═════ DATA FOR ANALYSIS
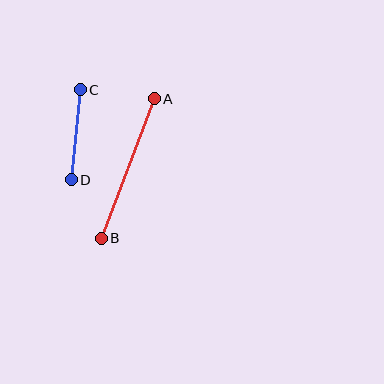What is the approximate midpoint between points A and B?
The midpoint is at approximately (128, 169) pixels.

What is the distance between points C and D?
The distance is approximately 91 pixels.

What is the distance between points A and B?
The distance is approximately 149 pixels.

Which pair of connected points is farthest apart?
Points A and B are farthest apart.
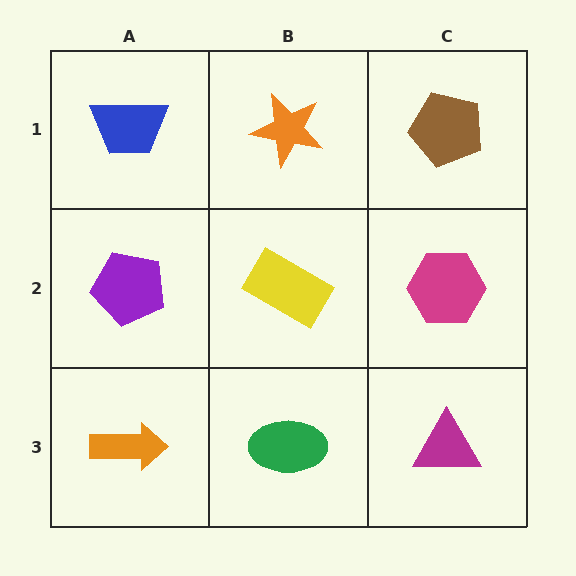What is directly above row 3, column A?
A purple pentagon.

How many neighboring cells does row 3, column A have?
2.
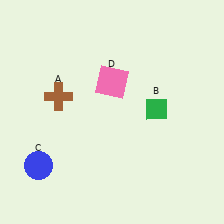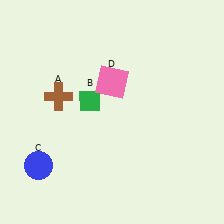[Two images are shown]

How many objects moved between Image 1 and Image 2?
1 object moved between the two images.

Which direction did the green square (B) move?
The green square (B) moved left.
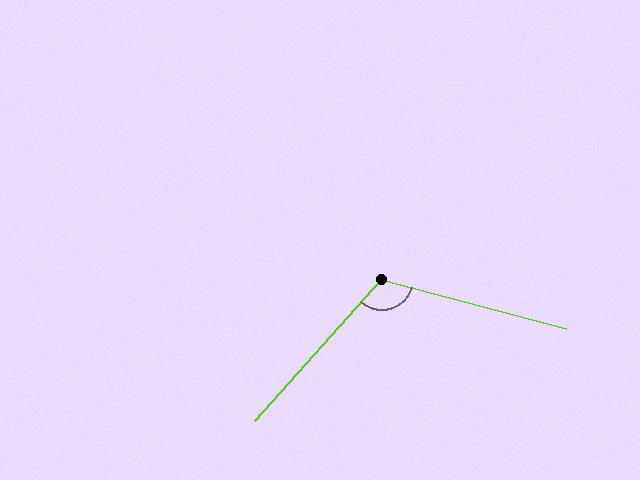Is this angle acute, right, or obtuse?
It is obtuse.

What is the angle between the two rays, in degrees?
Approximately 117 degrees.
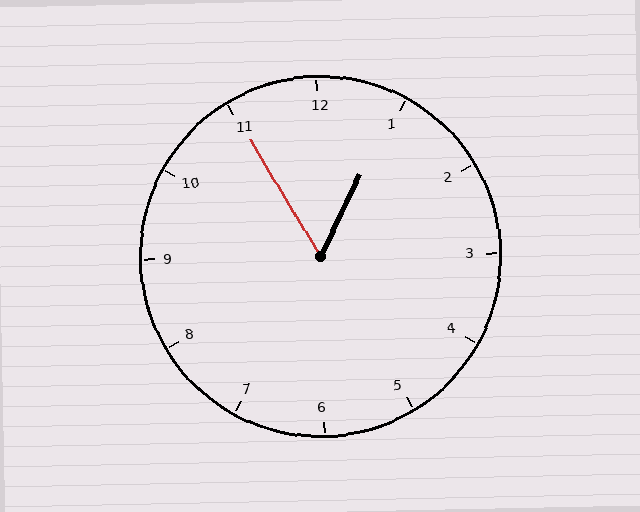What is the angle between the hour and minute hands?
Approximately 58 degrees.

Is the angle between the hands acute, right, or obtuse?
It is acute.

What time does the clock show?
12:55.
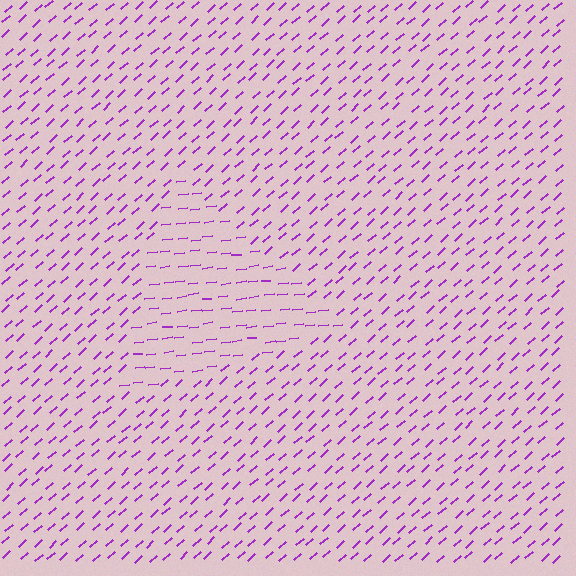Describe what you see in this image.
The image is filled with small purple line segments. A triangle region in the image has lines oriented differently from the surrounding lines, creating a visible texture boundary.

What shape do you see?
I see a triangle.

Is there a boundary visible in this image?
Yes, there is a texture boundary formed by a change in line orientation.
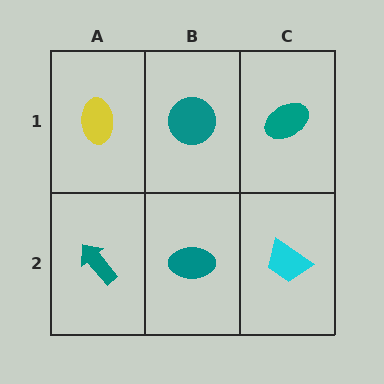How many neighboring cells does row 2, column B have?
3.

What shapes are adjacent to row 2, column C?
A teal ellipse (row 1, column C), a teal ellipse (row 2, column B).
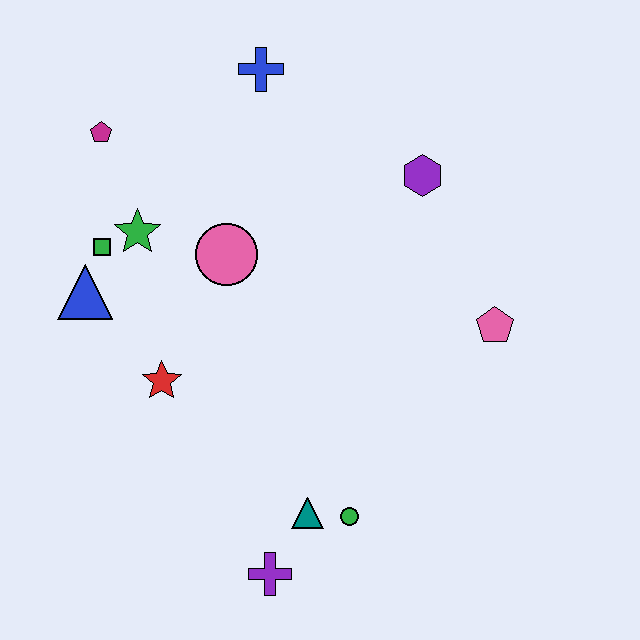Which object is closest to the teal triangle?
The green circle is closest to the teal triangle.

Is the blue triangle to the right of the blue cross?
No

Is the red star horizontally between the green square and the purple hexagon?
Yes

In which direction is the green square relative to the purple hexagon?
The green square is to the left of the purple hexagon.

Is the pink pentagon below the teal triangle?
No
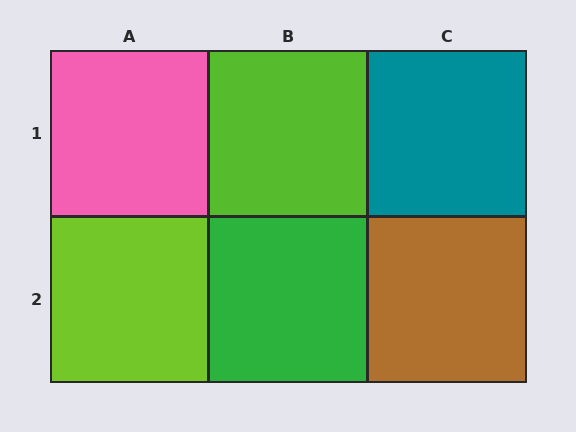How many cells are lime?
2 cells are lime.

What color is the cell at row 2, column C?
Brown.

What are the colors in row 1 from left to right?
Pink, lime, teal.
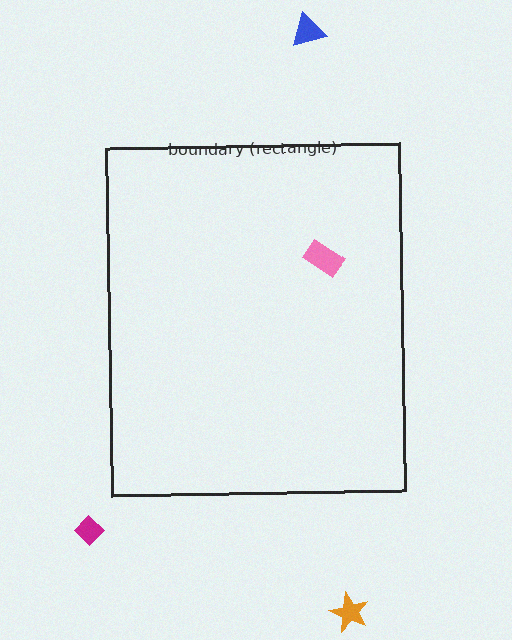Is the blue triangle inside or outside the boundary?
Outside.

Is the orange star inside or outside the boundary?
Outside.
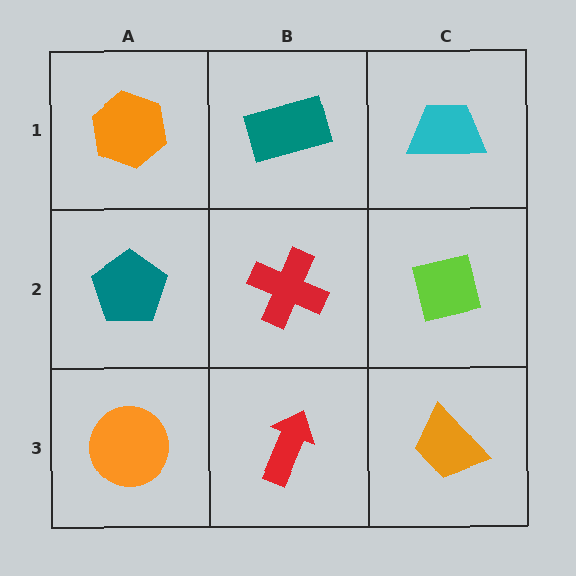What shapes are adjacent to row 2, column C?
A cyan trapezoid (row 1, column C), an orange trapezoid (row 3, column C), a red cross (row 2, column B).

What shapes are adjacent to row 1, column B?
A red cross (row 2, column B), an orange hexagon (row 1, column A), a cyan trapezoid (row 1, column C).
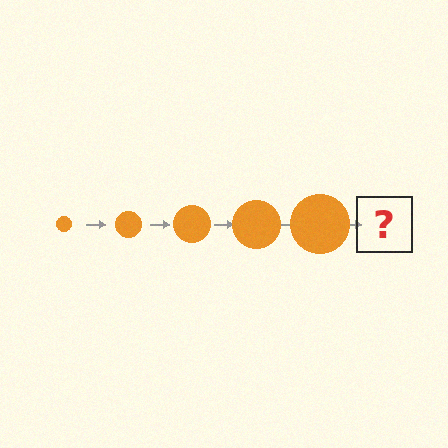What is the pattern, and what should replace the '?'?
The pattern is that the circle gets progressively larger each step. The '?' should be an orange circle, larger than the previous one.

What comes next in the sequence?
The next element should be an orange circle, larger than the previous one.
══════════
═════ DATA FOR ANALYSIS
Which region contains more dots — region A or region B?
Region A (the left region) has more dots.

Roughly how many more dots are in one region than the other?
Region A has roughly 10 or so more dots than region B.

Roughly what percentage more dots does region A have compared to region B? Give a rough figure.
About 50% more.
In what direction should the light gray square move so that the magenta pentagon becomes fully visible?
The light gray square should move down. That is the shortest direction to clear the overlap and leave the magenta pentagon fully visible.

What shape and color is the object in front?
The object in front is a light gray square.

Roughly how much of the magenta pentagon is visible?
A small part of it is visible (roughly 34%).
══════════
═════ DATA FOR ANALYSIS
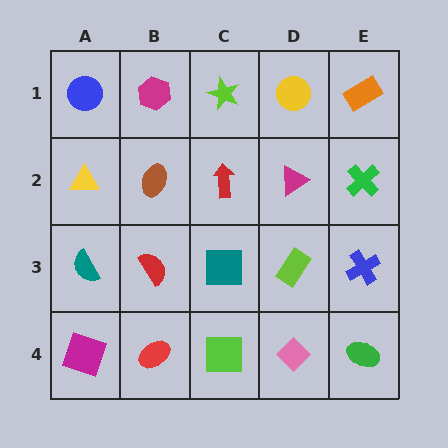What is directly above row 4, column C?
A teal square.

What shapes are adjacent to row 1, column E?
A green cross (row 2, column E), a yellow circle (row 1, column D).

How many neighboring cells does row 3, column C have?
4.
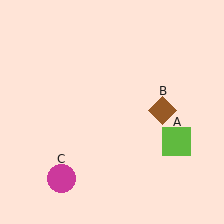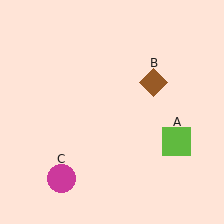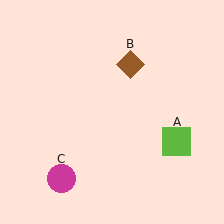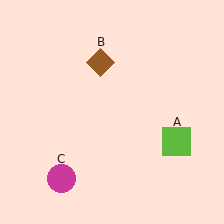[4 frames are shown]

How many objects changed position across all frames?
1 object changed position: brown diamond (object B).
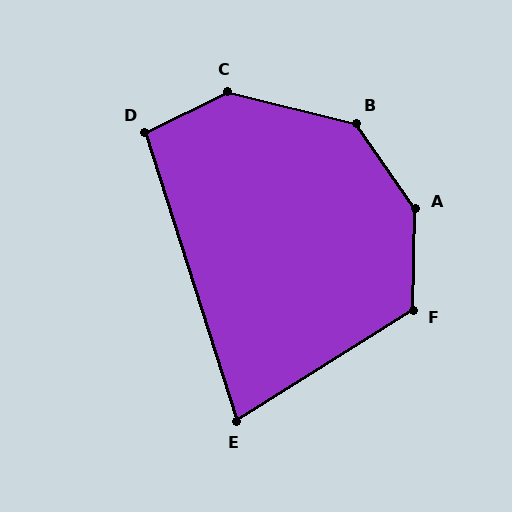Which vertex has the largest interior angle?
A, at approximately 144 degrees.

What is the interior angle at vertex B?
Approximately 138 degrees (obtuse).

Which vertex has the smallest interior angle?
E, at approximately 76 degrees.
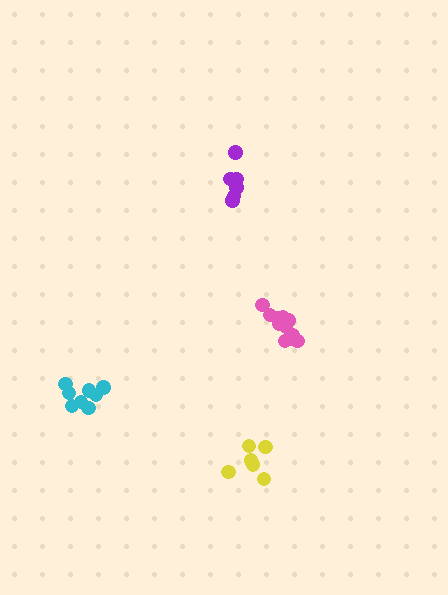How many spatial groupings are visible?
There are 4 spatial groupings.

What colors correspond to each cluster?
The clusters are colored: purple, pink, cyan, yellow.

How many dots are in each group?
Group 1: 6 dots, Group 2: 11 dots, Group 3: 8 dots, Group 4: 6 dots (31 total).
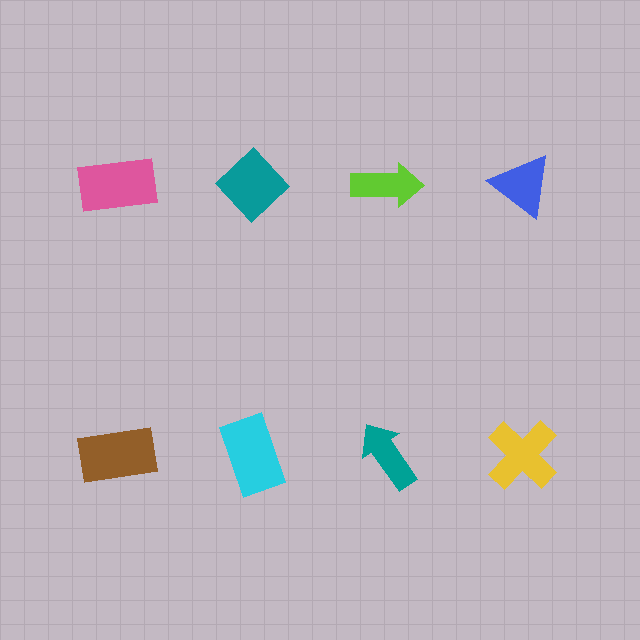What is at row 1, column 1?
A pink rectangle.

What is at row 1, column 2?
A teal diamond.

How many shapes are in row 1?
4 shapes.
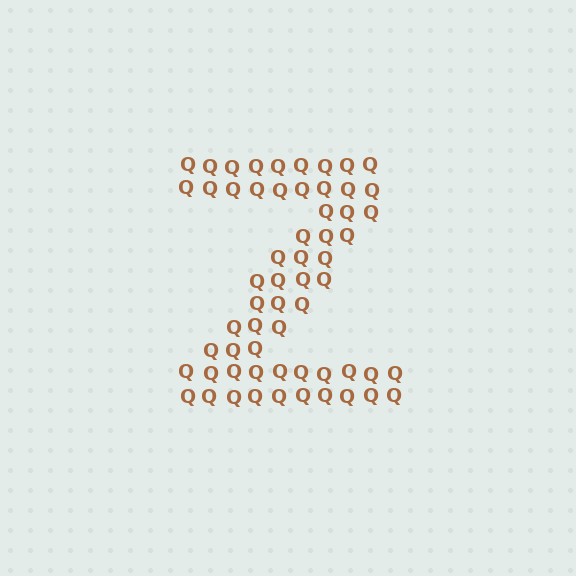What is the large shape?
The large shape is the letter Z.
══════════
Using the data above, output the line that has "What is the distance between points A and B?", the line that has "[Two images are shown]", and whatever lines fall between, each exactly as it stands and without pictures.

* RESPONSE BELOW
What is the distance between points A and B?
The distance is approximately 149 pixels.

Which pair of connected points is farthest apart?
Points A and B are farthest apart.
What is directly above row 3, column A?
A purple pentagon.

How many neighboring cells does row 3, column A have?
2.
[Two images are shown]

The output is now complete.